▶ Description of the task:
Write out all of the entries that follow, word for word, but skip the pictures.

▶ Provided records:

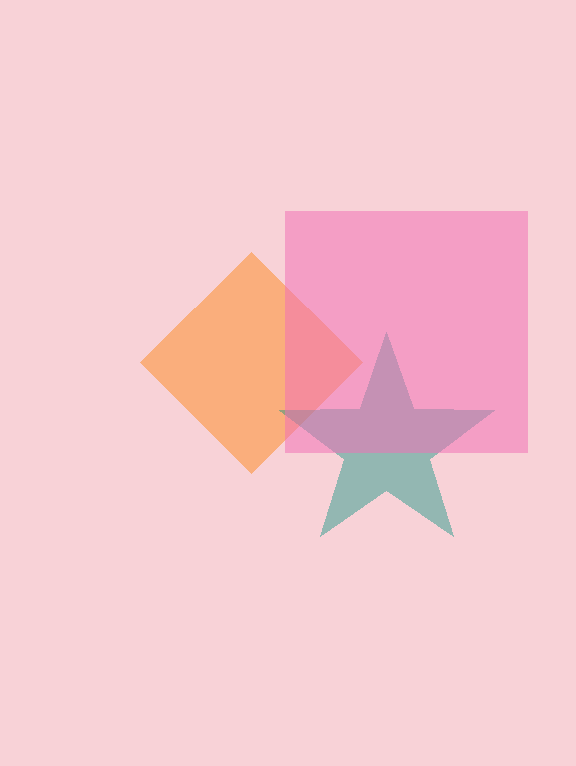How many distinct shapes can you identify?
There are 3 distinct shapes: an orange diamond, a teal star, a pink square.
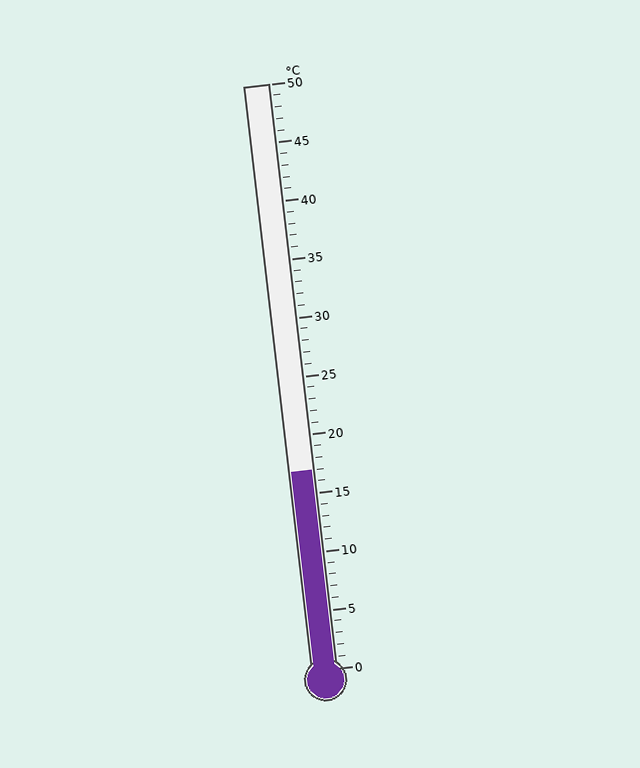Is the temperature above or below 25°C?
The temperature is below 25°C.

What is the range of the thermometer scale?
The thermometer scale ranges from 0°C to 50°C.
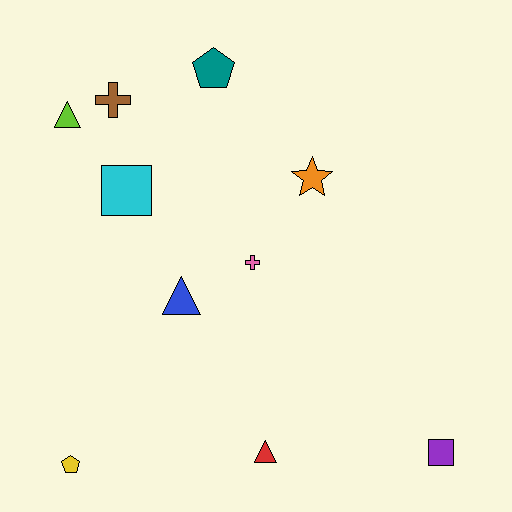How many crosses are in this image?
There are 2 crosses.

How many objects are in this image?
There are 10 objects.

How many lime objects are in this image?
There is 1 lime object.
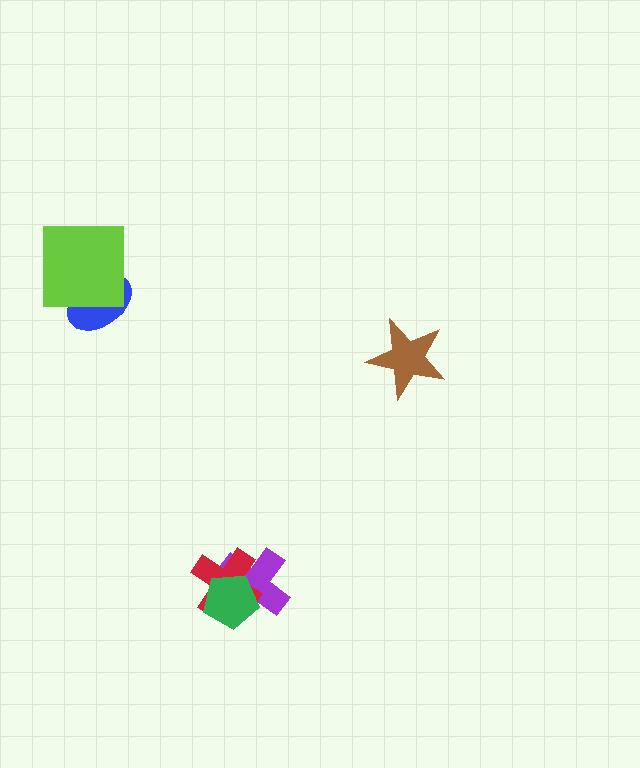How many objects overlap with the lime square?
1 object overlaps with the lime square.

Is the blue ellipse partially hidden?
Yes, it is partially covered by another shape.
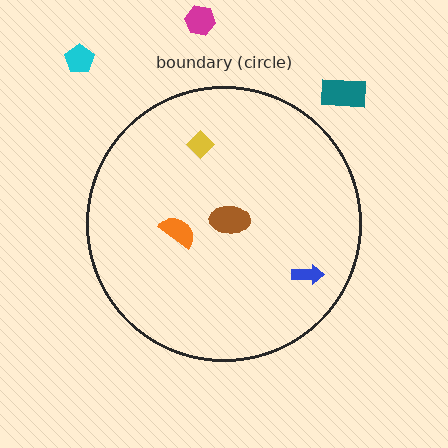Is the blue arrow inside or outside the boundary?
Inside.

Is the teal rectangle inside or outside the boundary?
Outside.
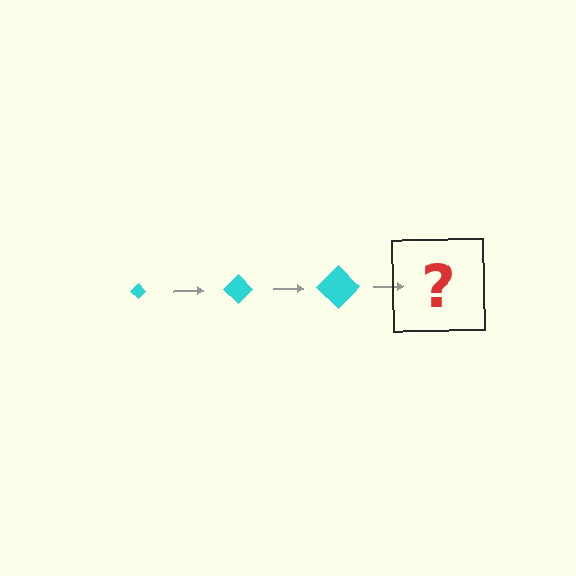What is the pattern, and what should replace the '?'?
The pattern is that the diamond gets progressively larger each step. The '?' should be a cyan diamond, larger than the previous one.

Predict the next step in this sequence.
The next step is a cyan diamond, larger than the previous one.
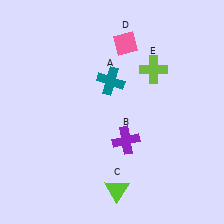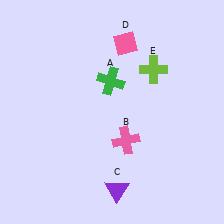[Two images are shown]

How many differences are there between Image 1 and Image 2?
There are 3 differences between the two images.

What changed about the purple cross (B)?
In Image 1, B is purple. In Image 2, it changed to pink.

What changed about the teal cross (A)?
In Image 1, A is teal. In Image 2, it changed to green.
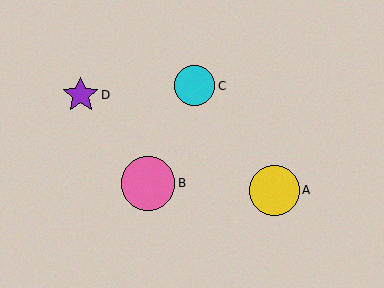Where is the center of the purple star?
The center of the purple star is at (81, 95).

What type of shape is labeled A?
Shape A is a yellow circle.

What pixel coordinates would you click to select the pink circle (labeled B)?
Click at (148, 183) to select the pink circle B.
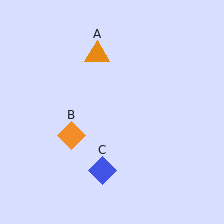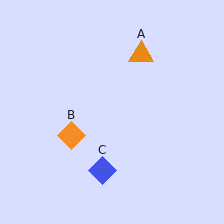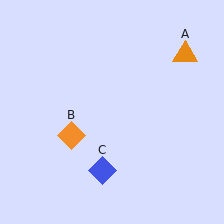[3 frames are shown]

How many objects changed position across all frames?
1 object changed position: orange triangle (object A).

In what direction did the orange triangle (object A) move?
The orange triangle (object A) moved right.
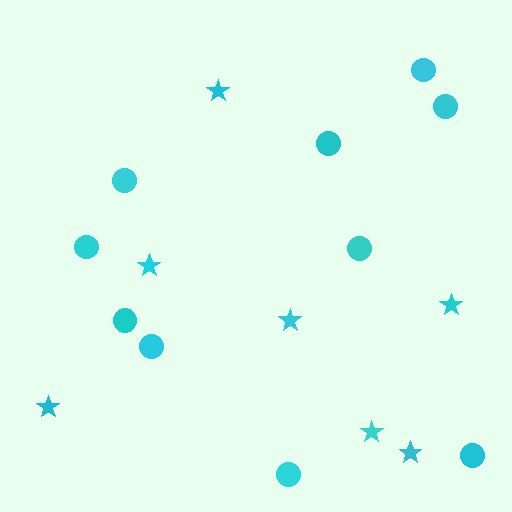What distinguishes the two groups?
There are 2 groups: one group of circles (10) and one group of stars (7).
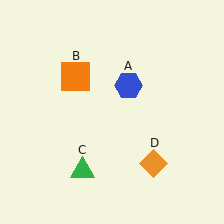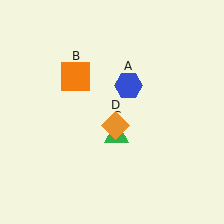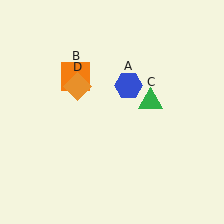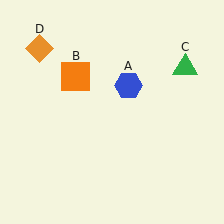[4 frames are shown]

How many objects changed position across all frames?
2 objects changed position: green triangle (object C), orange diamond (object D).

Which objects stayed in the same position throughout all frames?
Blue hexagon (object A) and orange square (object B) remained stationary.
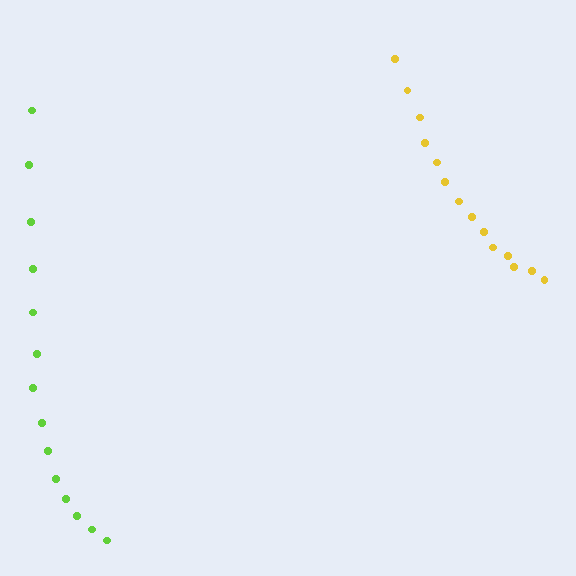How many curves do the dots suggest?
There are 2 distinct paths.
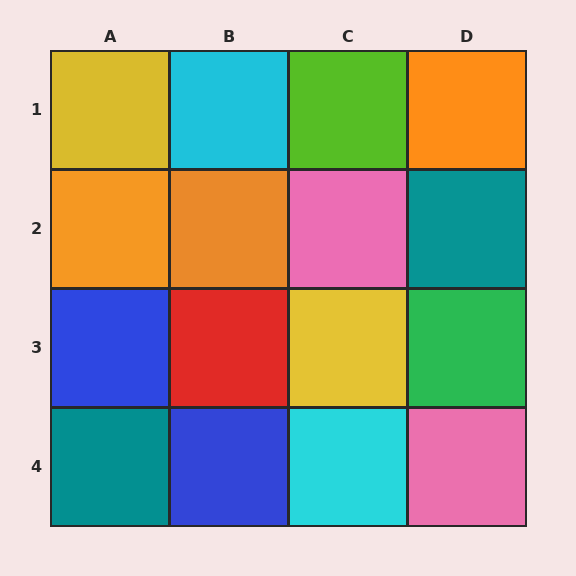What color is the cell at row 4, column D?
Pink.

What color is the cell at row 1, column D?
Orange.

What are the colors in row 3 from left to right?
Blue, red, yellow, green.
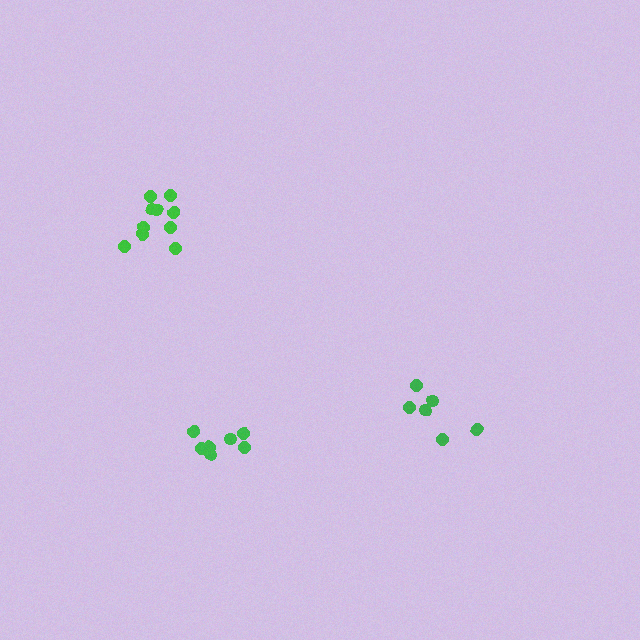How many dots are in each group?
Group 1: 6 dots, Group 2: 7 dots, Group 3: 10 dots (23 total).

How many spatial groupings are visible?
There are 3 spatial groupings.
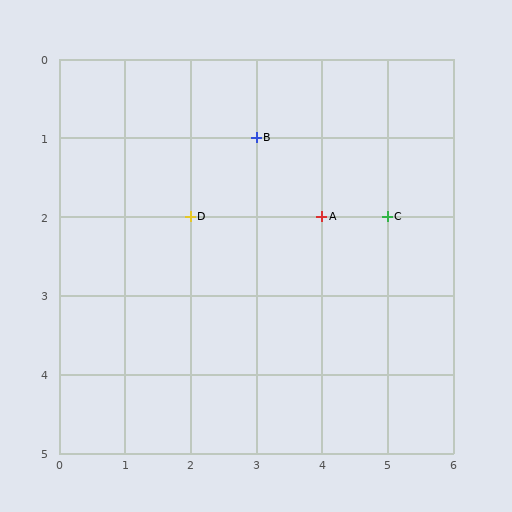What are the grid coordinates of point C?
Point C is at grid coordinates (5, 2).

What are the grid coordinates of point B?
Point B is at grid coordinates (3, 1).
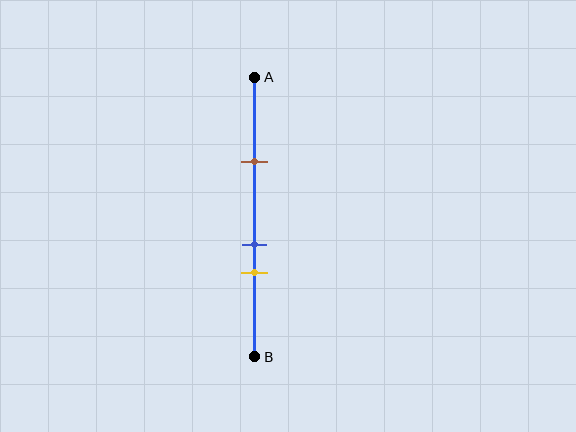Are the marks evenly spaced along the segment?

▶ Exercise answer:
How many distinct shapes can you identify?
There are 3 distinct shapes: an orange diamond, a teal star, a pink square.
Is the temperature above or below 25°C?
The temperature is below 25°C.

What is the range of the thermometer scale?
The thermometer scale ranges from 0°C to 50°C.
How many crosses are in this image?
There are 2 crosses.

How many objects are in this image?
There are 10 objects.

How many lime objects are in this image?
There is 1 lime object.
How many objects overlap with the lime square?
1 object overlaps with the lime square.

Is the blue ellipse partially hidden?
Yes, it is partially covered by another shape.
Is the blue arrow inside or outside the boundary?
Inside.

Is the teal rectangle inside or outside the boundary?
Outside.
What is the pattern, and what should replace the '?'?
The pattern is that the diamond gets progressively larger each step. The '?' should be a cyan diamond, larger than the previous one.

Predict the next step in this sequence.
The next step is a cyan diamond, larger than the previous one.
[Two images are shown]

How many differences are there between Image 1 and Image 2?
There are 3 differences between the two images.

What changed about the purple cross (B)?
In Image 1, B is purple. In Image 2, it changed to pink.

What changed about the teal cross (A)?
In Image 1, A is teal. In Image 2, it changed to green.
Where is the center of the purple star?
The center of the purple star is at (81, 95).

What type of shape is labeled A?
Shape A is a yellow circle.

What pixel coordinates would you click to select the pink circle (labeled B)?
Click at (148, 183) to select the pink circle B.
[3 frames are shown]

How many objects changed position across all frames?
1 object changed position: orange triangle (object A).

In what direction did the orange triangle (object A) move?
The orange triangle (object A) moved right.
What distinguishes the two groups?
There are 2 groups: one group of circles (10) and one group of stars (7).
[4 frames are shown]

How many objects changed position across all frames?
2 objects changed position: green triangle (object C), orange diamond (object D).

Which objects stayed in the same position throughout all frames?
Blue hexagon (object A) and orange square (object B) remained stationary.
How many curves do the dots suggest?
There are 2 distinct paths.
What color is the cell at row 4, column D?
Pink.

What color is the cell at row 1, column D?
Orange.

What are the colors in row 3 from left to right?
Blue, red, yellow, green.
How many dots are in each group?
Group 1: 6 dots, Group 2: 7 dots, Group 3: 10 dots (23 total).

How many spatial groupings are visible?
There are 3 spatial groupings.
What are the grid coordinates of point C?
Point C is at grid coordinates (5, 2).

What are the grid coordinates of point B?
Point B is at grid coordinates (3, 1).
Are the marks evenly spaced along the segment?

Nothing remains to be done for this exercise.